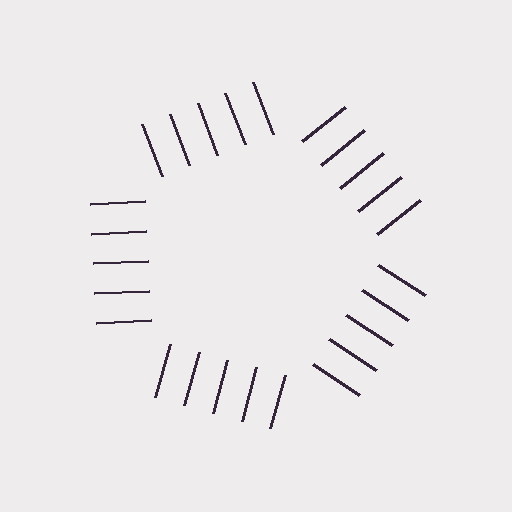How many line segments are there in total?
25 — 5 along each of the 5 edges.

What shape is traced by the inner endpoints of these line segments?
An illusory pentagon — the line segments terminate on its edges but no continuous stroke is drawn.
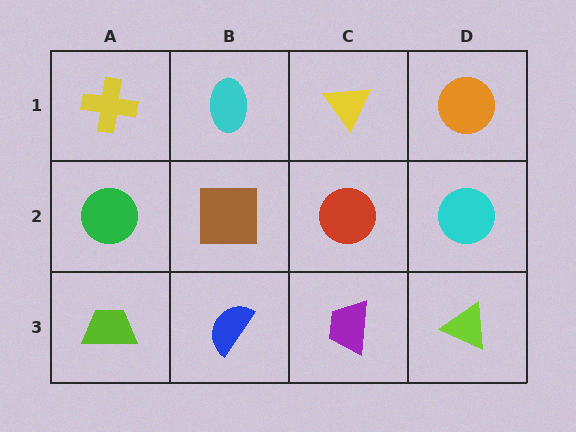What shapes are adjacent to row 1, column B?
A brown square (row 2, column B), a yellow cross (row 1, column A), a yellow triangle (row 1, column C).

| About this task |
Wherever a picture appears in the records, omit it, and transcribe everything else exactly.

| Solved exercise |
How many line segments are there in total?
25 — 5 along each of the 5 edges.

What shape is traced by the inner endpoints of these line segments?
An illusory pentagon — the line segments terminate on its edges but no continuous stroke is drawn.
What shapes are adjacent to row 1, column B?
A brown square (row 2, column B), a yellow cross (row 1, column A), a yellow triangle (row 1, column C).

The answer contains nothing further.